▶ [EXCERPTED DATA]
-- begin --

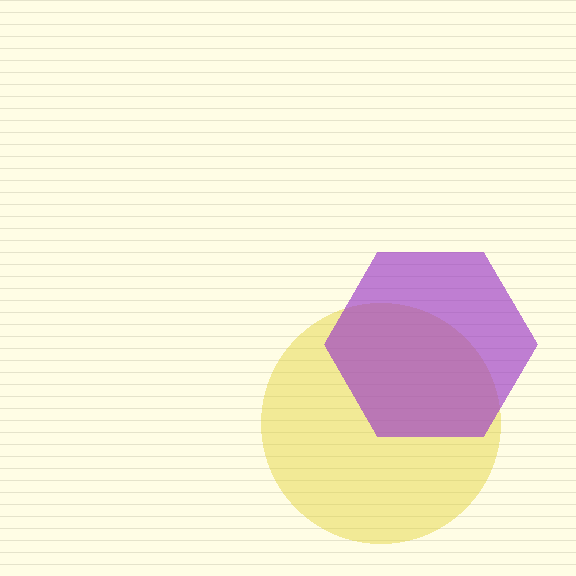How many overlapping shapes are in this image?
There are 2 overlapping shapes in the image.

-- end --
-- begin --

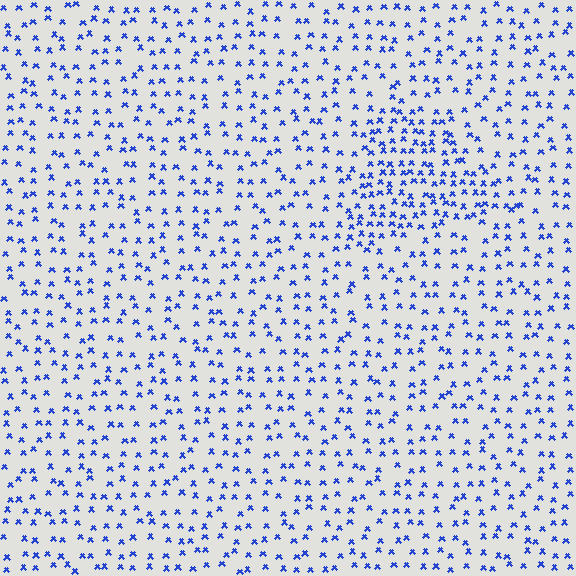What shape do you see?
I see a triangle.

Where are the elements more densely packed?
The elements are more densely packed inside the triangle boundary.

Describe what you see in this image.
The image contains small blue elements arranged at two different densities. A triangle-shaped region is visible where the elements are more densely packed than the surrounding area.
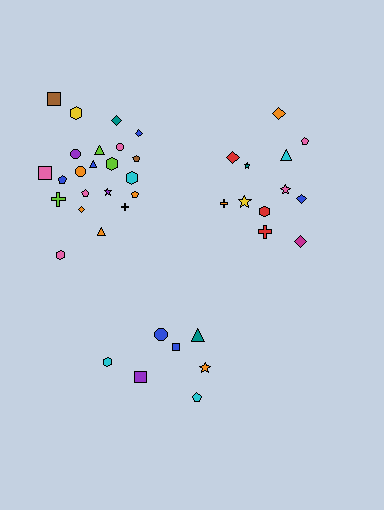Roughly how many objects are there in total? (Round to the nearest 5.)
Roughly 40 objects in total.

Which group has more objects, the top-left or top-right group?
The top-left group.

-- end --
-- begin --

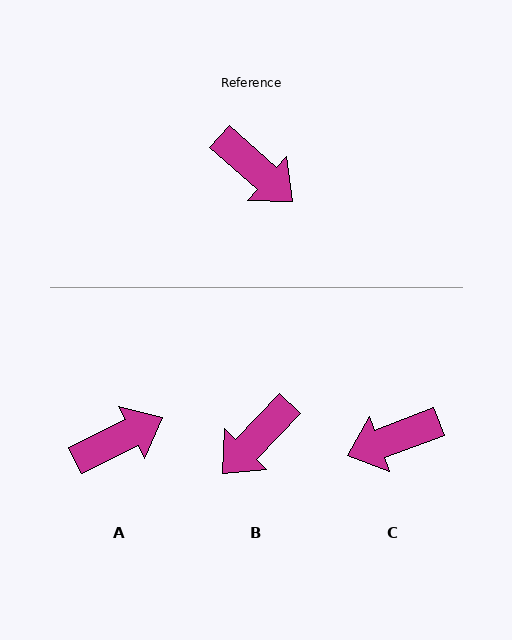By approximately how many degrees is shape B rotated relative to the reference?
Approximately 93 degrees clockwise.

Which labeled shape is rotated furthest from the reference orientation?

-- end --

▶ [EXERCISE INSTRUCTIONS] Start at the line containing "By approximately how" and stop at the line containing "Which labeled shape"; transcribe those lines exactly, skipping pictures.

▶ [FINAL RESULT]
By approximately how many degrees is shape B rotated relative to the reference?
Approximately 93 degrees clockwise.

Which labeled shape is rotated furthest from the reference orientation?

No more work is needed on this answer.